**TASK PROMPT:**
Starting at the line with "How many objects are in the image?" and stopping at the final line, retype the data below exactly; do not carry over any pictures.

Geometry dataset question entries:
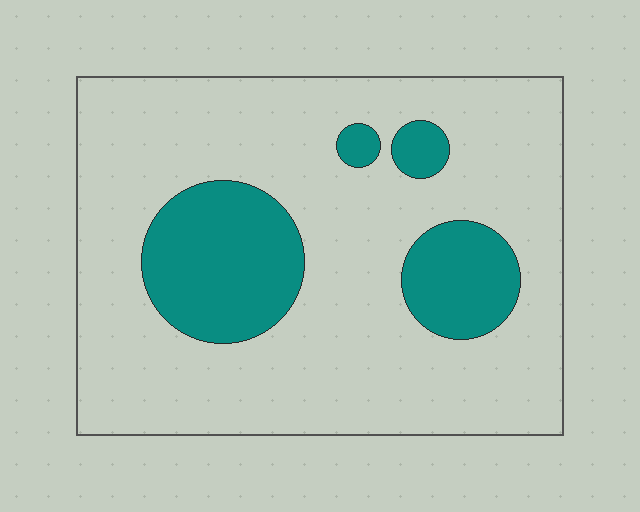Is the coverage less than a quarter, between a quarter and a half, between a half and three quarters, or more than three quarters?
Less than a quarter.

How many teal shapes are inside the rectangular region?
4.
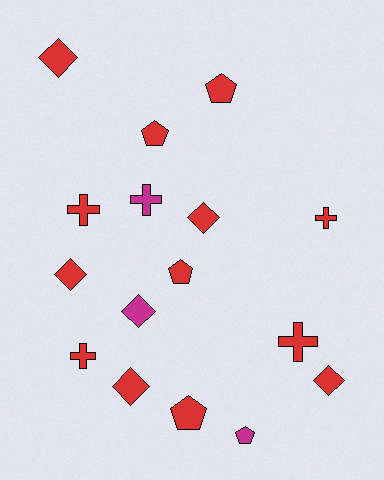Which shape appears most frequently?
Diamond, with 6 objects.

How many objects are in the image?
There are 16 objects.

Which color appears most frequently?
Red, with 13 objects.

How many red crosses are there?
There are 4 red crosses.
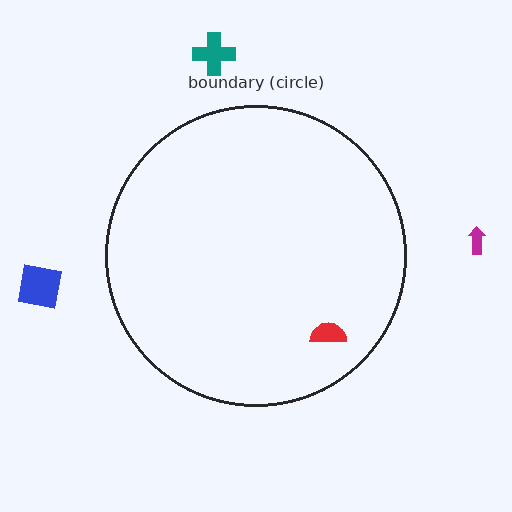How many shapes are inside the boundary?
1 inside, 3 outside.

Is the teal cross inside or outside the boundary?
Outside.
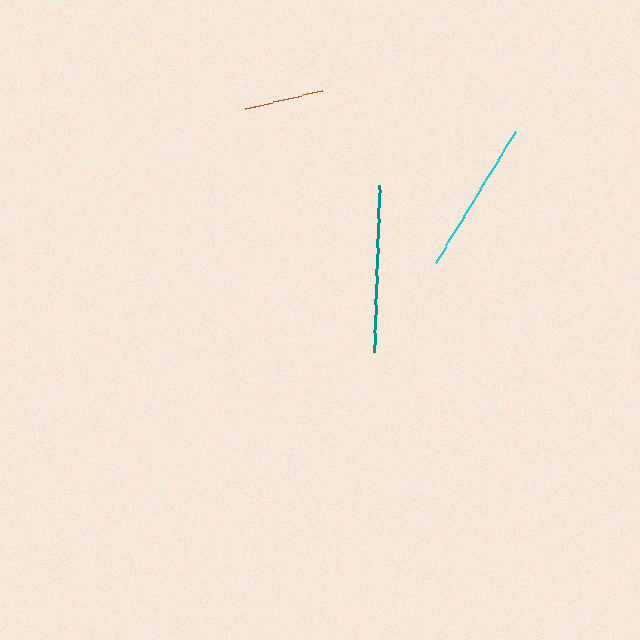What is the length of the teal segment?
The teal segment is approximately 167 pixels long.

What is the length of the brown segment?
The brown segment is approximately 80 pixels long.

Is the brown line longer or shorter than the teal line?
The teal line is longer than the brown line.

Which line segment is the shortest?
The brown line is the shortest at approximately 80 pixels.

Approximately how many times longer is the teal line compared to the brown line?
The teal line is approximately 2.1 times the length of the brown line.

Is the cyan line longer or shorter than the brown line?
The cyan line is longer than the brown line.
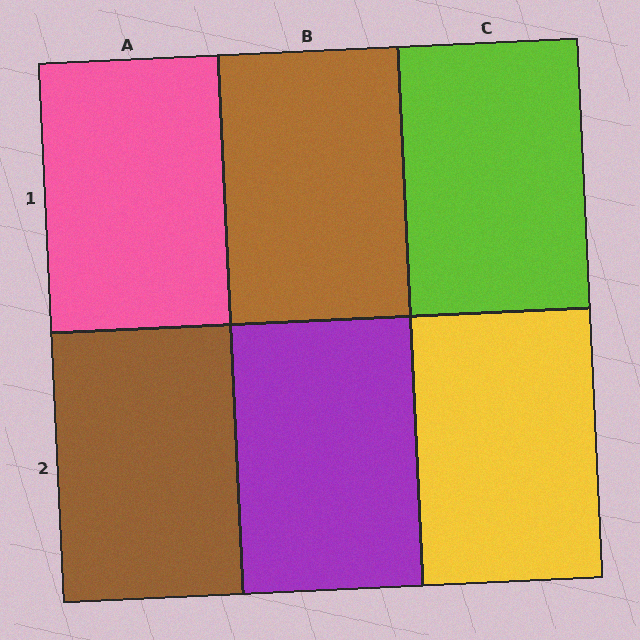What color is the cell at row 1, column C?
Lime.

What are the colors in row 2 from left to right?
Brown, purple, yellow.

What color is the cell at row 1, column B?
Brown.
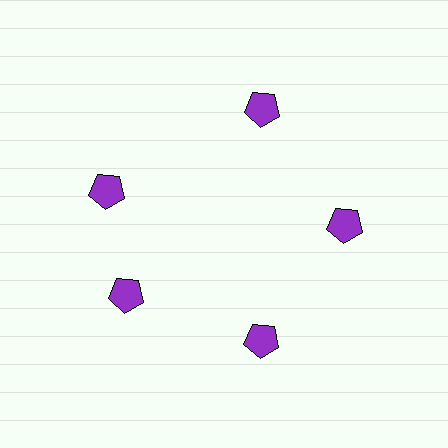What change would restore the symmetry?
The symmetry would be restored by rotating it back into even spacing with its neighbors so that all 5 pentagons sit at equal angles and equal distance from the center.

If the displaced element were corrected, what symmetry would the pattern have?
It would have 5-fold rotational symmetry — the pattern would map onto itself every 72 degrees.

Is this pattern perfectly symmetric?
No. The 5 purple pentagons are arranged in a ring, but one element near the 10 o'clock position is rotated out of alignment along the ring, breaking the 5-fold rotational symmetry.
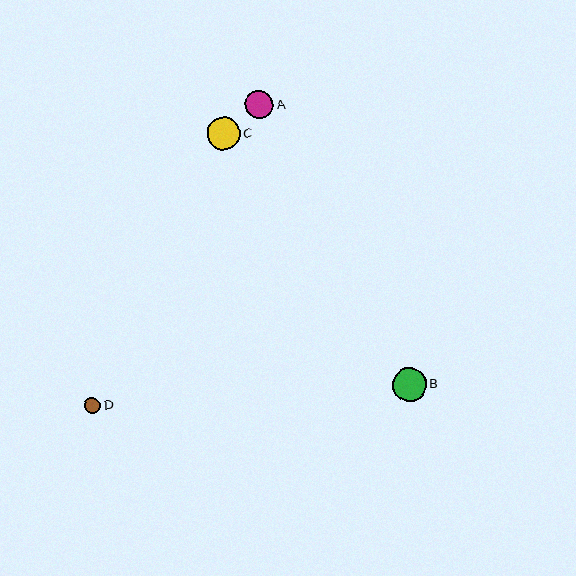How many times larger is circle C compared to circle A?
Circle C is approximately 1.2 times the size of circle A.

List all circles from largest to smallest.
From largest to smallest: B, C, A, D.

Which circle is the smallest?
Circle D is the smallest with a size of approximately 16 pixels.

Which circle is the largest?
Circle B is the largest with a size of approximately 34 pixels.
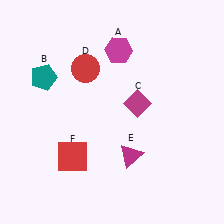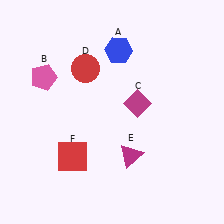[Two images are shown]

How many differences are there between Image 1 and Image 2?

**OUTPUT:**
How many objects are in the image?
There are 16 objects.

Which color appears most frequently?
Red, with 13 objects.

How many red crosses are there?
There are 4 red crosses.
How many shapes are inside the boundary?
1 inside, 3 outside.

Is the teal cross inside or outside the boundary?
Outside.
What is the length of the teal segment?
The teal segment is approximately 167 pixels long.

What is the length of the brown segment?
The brown segment is approximately 80 pixels long.

Is the brown line longer or shorter than the teal line?
The teal line is longer than the brown line.

Which line segment is the shortest?
The brown line is the shortest at approximately 80 pixels.

Approximately how many times longer is the teal line compared to the brown line?
The teal line is approximately 2.1 times the length of the brown line.

Is the cyan line longer or shorter than the brown line?
The cyan line is longer than the brown line.
What color is the cell at row 1, column C?
Lime.

What are the colors in row 2 from left to right?
Brown, purple, yellow.

What color is the cell at row 1, column B?
Brown.
What change would restore the symmetry?
The symmetry would be restored by rotating it back into even spacing with its neighbors so that all 5 pentagons sit at equal angles and equal distance from the center.

If the displaced element were corrected, what symmetry would the pattern have?
It would have 5-fold rotational symmetry — the pattern would map onto itself every 72 degrees.

Is this pattern perfectly symmetric?
No. The 5 purple pentagons are arranged in a ring, but one element near the 10 o'clock position is rotated out of alignment along the ring, breaking the 5-fold rotational symmetry.
How many times larger is circle C compared to circle A?
Circle C is approximately 1.2 times the size of circle A.

List all circles from largest to smallest.
From largest to smallest: B, C, A, D.

Which circle is the smallest?
Circle D is the smallest with a size of approximately 16 pixels.

Which circle is the largest?
Circle B is the largest with a size of approximately 34 pixels.
[Two images are shown]

How many differences are there between Image 1 and Image 2?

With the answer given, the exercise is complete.